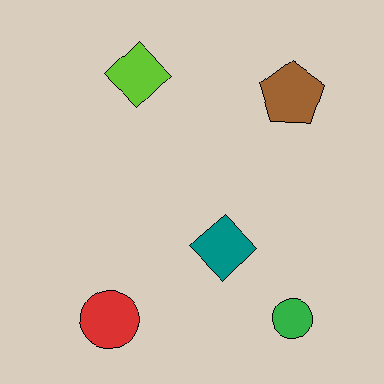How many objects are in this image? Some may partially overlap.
There are 5 objects.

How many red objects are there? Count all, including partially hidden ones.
There is 1 red object.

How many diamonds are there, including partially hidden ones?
There are 2 diamonds.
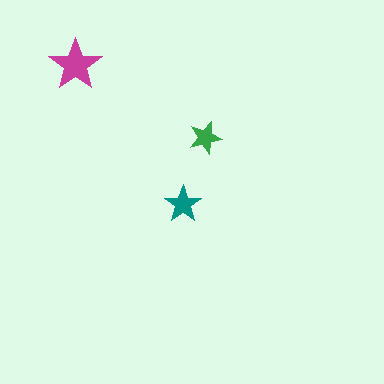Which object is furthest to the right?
The green star is rightmost.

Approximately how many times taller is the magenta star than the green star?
About 1.5 times taller.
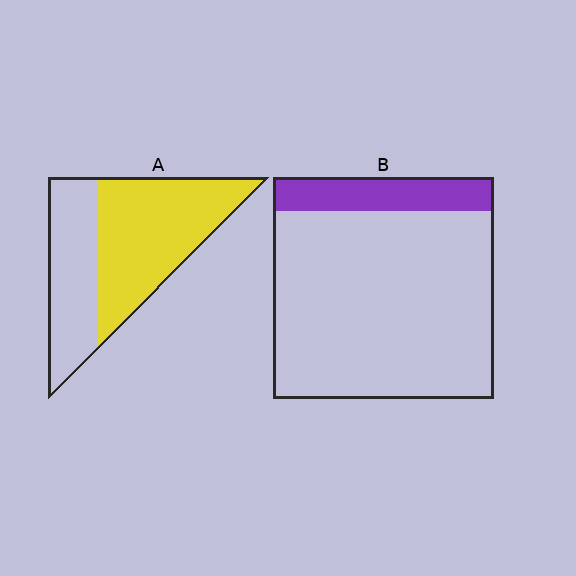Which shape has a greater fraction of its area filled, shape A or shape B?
Shape A.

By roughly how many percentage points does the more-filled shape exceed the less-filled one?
By roughly 45 percentage points (A over B).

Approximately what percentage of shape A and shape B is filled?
A is approximately 60% and B is approximately 15%.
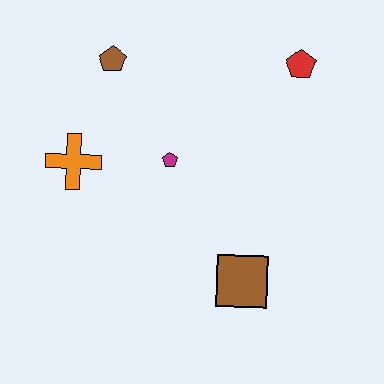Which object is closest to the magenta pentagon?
The orange cross is closest to the magenta pentagon.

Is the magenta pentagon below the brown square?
No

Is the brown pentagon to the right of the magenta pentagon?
No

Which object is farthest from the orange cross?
The red pentagon is farthest from the orange cross.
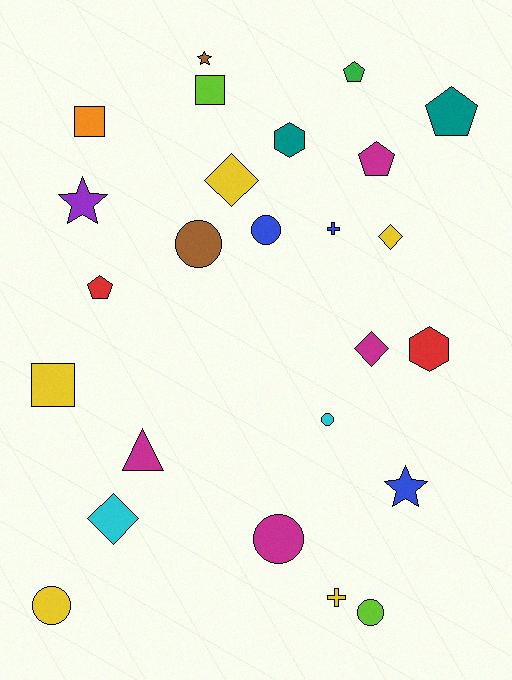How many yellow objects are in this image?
There are 5 yellow objects.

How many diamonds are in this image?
There are 4 diamonds.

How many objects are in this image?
There are 25 objects.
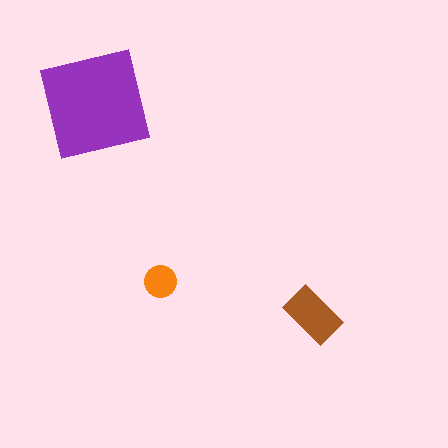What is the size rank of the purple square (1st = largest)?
1st.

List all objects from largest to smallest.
The purple square, the brown rectangle, the orange circle.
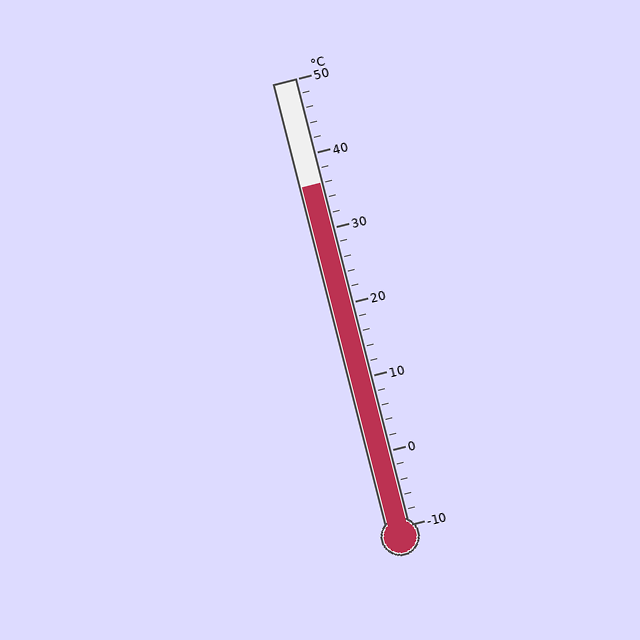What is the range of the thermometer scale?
The thermometer scale ranges from -10°C to 50°C.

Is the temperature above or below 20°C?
The temperature is above 20°C.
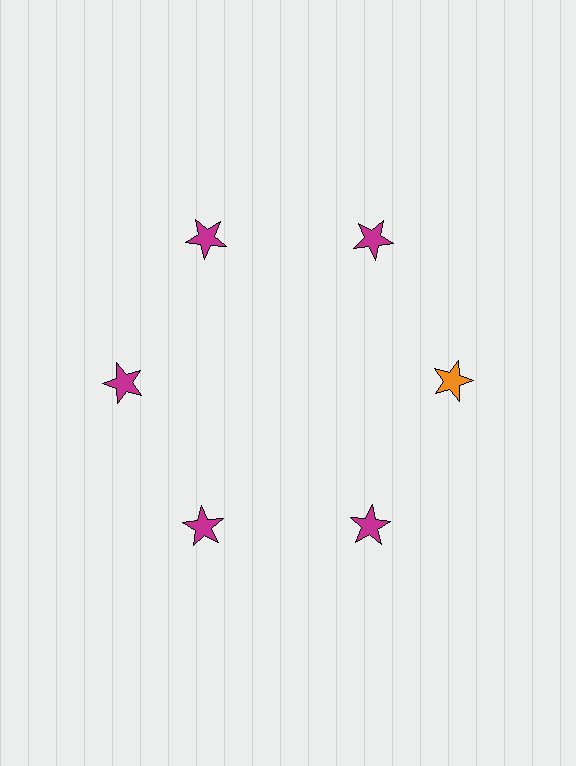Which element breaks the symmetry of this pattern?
The orange star at roughly the 3 o'clock position breaks the symmetry. All other shapes are magenta stars.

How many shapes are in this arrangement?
There are 6 shapes arranged in a ring pattern.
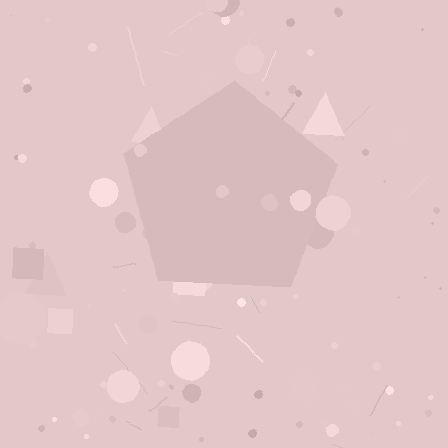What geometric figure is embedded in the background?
A pentagon is embedded in the background.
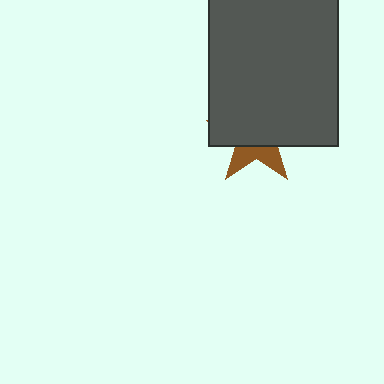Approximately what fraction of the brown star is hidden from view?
Roughly 69% of the brown star is hidden behind the dark gray rectangle.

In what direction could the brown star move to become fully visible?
The brown star could move down. That would shift it out from behind the dark gray rectangle entirely.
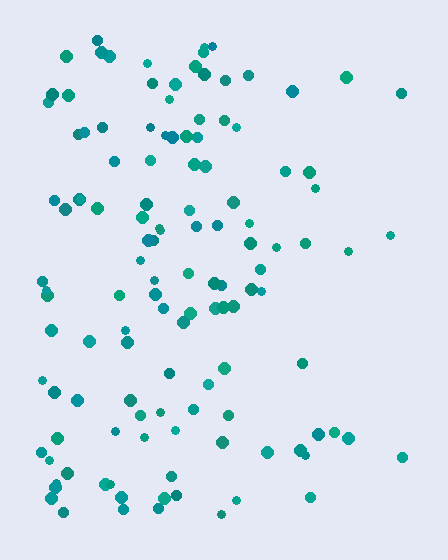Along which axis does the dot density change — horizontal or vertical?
Horizontal.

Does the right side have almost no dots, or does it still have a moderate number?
Still a moderate number, just noticeably fewer than the left.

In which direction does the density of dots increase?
From right to left, with the left side densest.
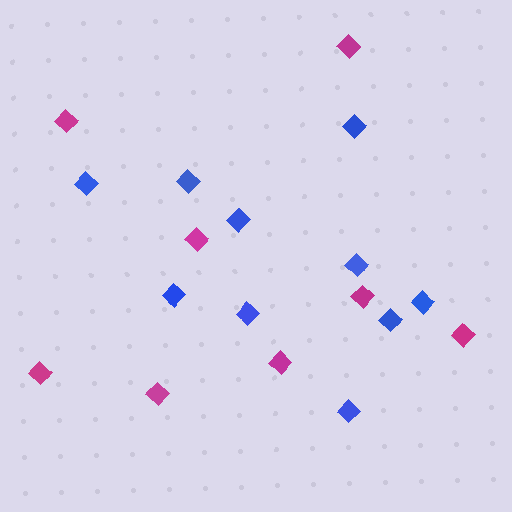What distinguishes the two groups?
There are 2 groups: one group of blue diamonds (10) and one group of magenta diamonds (8).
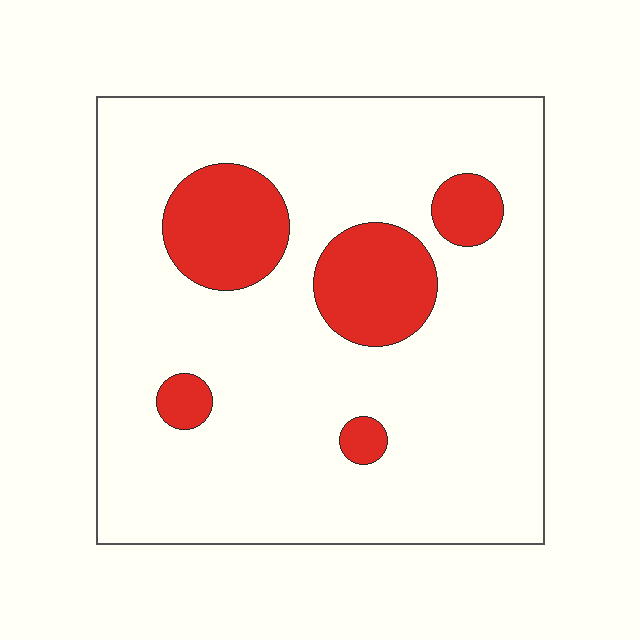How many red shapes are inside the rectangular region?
5.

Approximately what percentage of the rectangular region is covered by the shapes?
Approximately 15%.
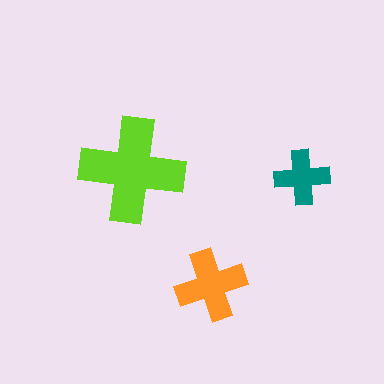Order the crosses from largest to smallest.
the lime one, the orange one, the teal one.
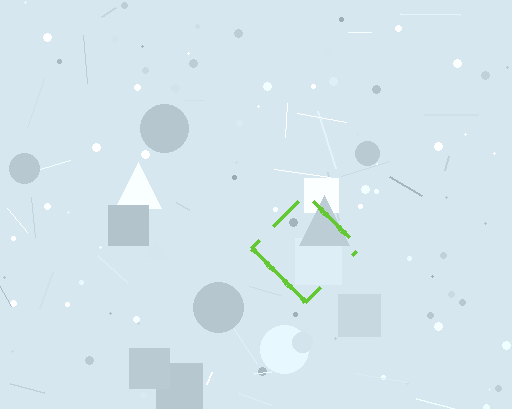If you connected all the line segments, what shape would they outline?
They would outline a diamond.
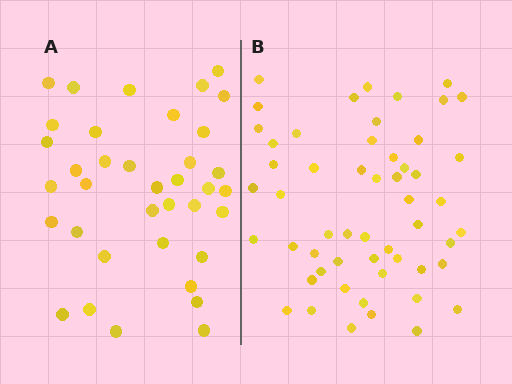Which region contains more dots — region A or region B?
Region B (the right region) has more dots.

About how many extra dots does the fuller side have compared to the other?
Region B has approximately 15 more dots than region A.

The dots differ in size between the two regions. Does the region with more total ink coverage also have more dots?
No. Region A has more total ink coverage because its dots are larger, but region B actually contains more individual dots. Total area can be misleading — the number of items is what matters here.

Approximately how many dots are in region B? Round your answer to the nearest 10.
About 50 dots. (The exact count is 54, which rounds to 50.)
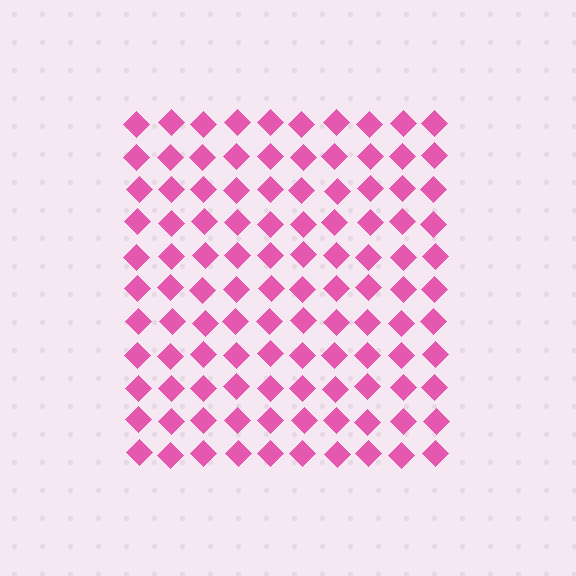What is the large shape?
The large shape is a square.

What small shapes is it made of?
It is made of small diamonds.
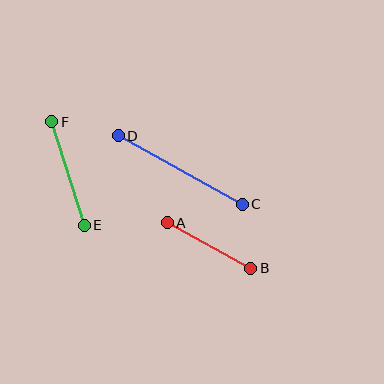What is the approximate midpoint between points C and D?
The midpoint is at approximately (180, 170) pixels.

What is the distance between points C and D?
The distance is approximately 142 pixels.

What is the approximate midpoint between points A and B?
The midpoint is at approximately (209, 246) pixels.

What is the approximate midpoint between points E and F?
The midpoint is at approximately (68, 173) pixels.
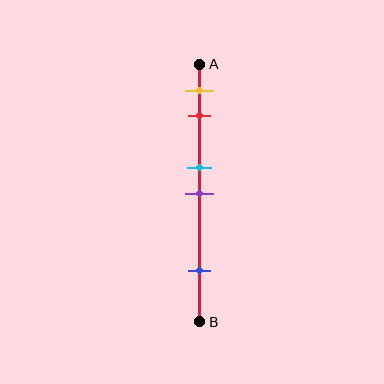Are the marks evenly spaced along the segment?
No, the marks are not evenly spaced.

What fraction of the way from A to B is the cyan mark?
The cyan mark is approximately 40% (0.4) of the way from A to B.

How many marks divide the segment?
There are 5 marks dividing the segment.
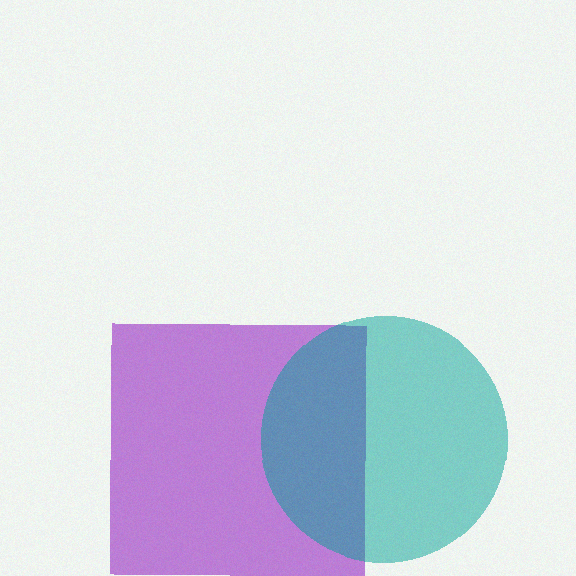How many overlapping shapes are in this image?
There are 2 overlapping shapes in the image.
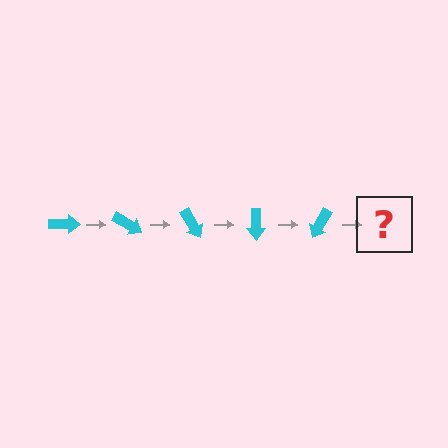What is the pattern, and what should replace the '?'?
The pattern is that the arrow rotates 30 degrees clockwise each step. The '?' should be a cyan arrow rotated 150 degrees clockwise.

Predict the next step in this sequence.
The next step is a cyan arrow rotated 150 degrees clockwise.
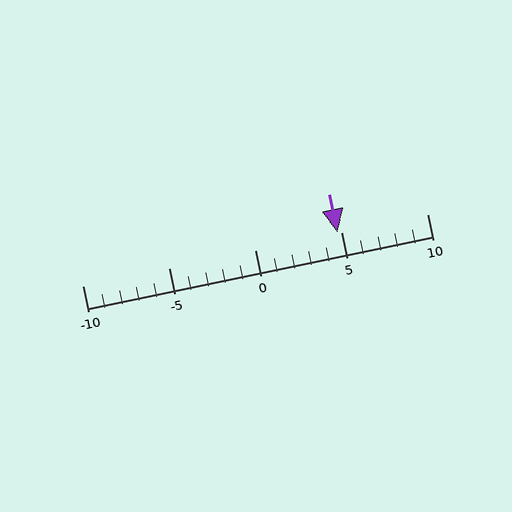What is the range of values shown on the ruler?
The ruler shows values from -10 to 10.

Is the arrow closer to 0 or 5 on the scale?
The arrow is closer to 5.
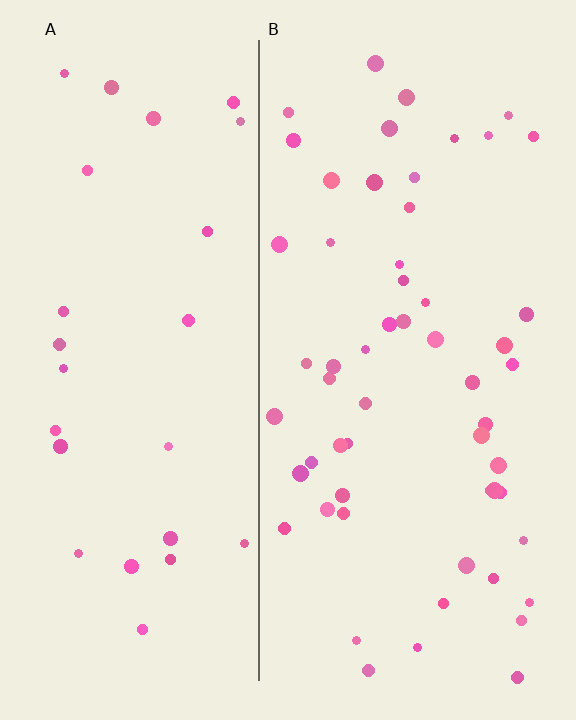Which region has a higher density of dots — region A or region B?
B (the right).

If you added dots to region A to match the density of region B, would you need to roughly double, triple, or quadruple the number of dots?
Approximately double.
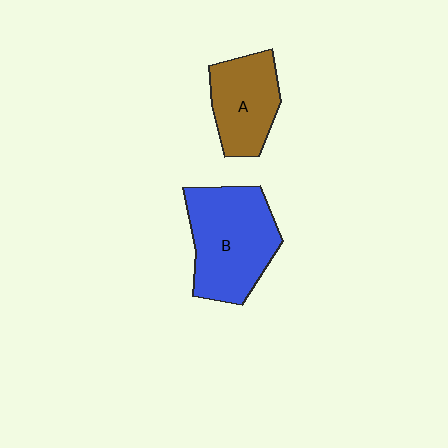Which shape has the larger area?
Shape B (blue).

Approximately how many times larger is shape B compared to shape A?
Approximately 1.5 times.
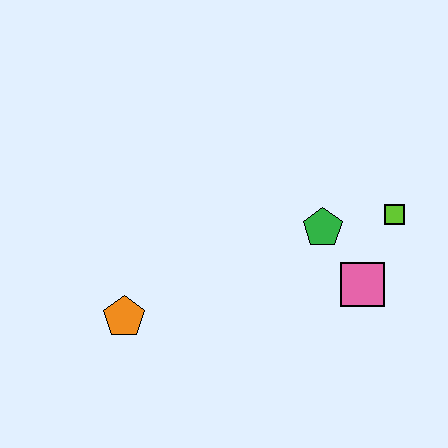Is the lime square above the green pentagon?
Yes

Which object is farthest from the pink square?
The orange pentagon is farthest from the pink square.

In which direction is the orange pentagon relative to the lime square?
The orange pentagon is to the left of the lime square.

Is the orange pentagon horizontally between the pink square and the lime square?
No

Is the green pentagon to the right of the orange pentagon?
Yes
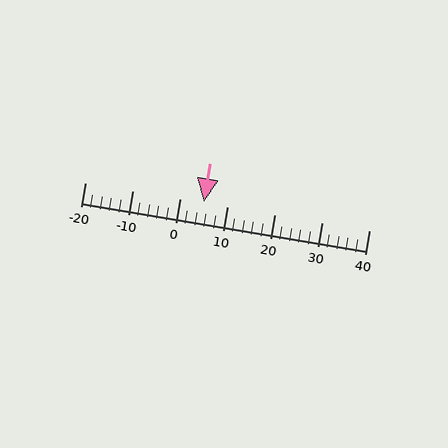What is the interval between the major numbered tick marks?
The major tick marks are spaced 10 units apart.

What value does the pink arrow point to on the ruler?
The pink arrow points to approximately 5.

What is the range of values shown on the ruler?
The ruler shows values from -20 to 40.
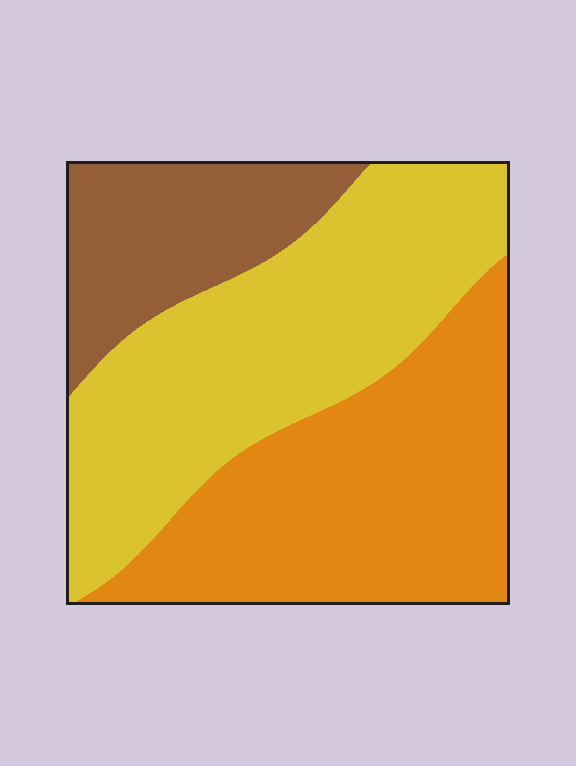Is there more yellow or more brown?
Yellow.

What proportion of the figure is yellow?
Yellow takes up about two fifths (2/5) of the figure.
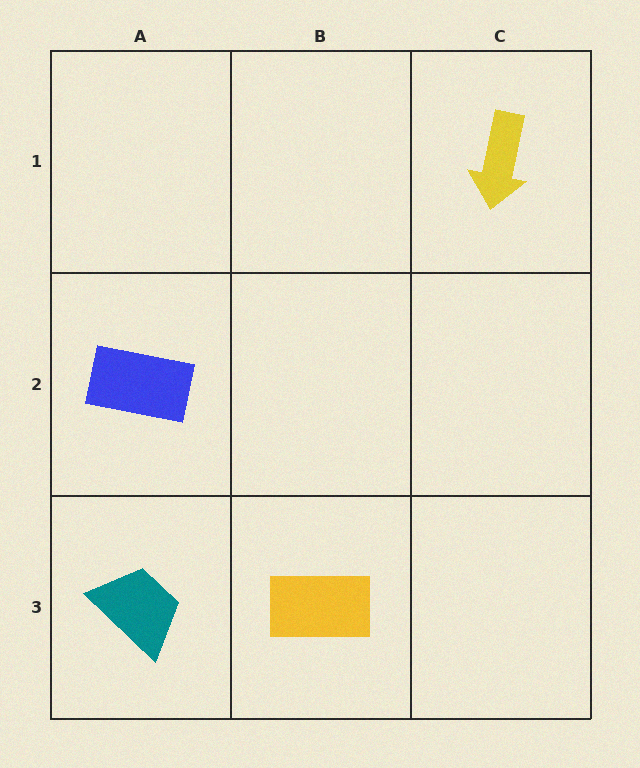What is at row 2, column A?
A blue rectangle.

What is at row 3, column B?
A yellow rectangle.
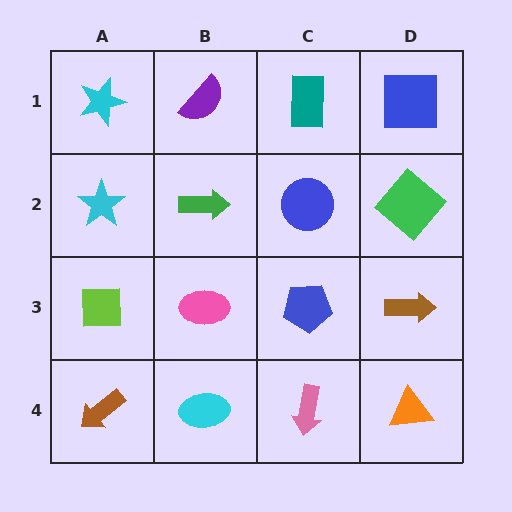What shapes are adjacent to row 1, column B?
A green arrow (row 2, column B), a cyan star (row 1, column A), a teal rectangle (row 1, column C).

• • • •

**Required task:** Output nothing but the lines from the line with "Which object is farthest from the pink" through the last line of the material above, please, word for word and without the pictures.

**Written reply:**
Which object is farthest from the pink square?
The orange pentagon is farthest from the pink square.

In which direction is the orange pentagon relative to the lime square?
The orange pentagon is to the left of the lime square.

Is the orange pentagon horizontally between the pink square and the lime square?
No

Is the green pentagon to the right of the orange pentagon?
Yes
What is the interval between the major numbered tick marks?
The major tick marks are spaced 10 units apart.

What value does the pink arrow point to on the ruler?
The pink arrow points to approximately 5.

What is the range of values shown on the ruler?
The ruler shows values from -20 to 40.
Is there more yellow or more brown?
Yellow.

What proportion of the figure is yellow?
Yellow takes up about two fifths (2/5) of the figure.
What is at row 2, column A?
A blue rectangle.

What is at row 3, column B?
A yellow rectangle.
What shapes are adjacent to row 1, column B?
A green arrow (row 2, column B), a cyan star (row 1, column A), a teal rectangle (row 1, column C).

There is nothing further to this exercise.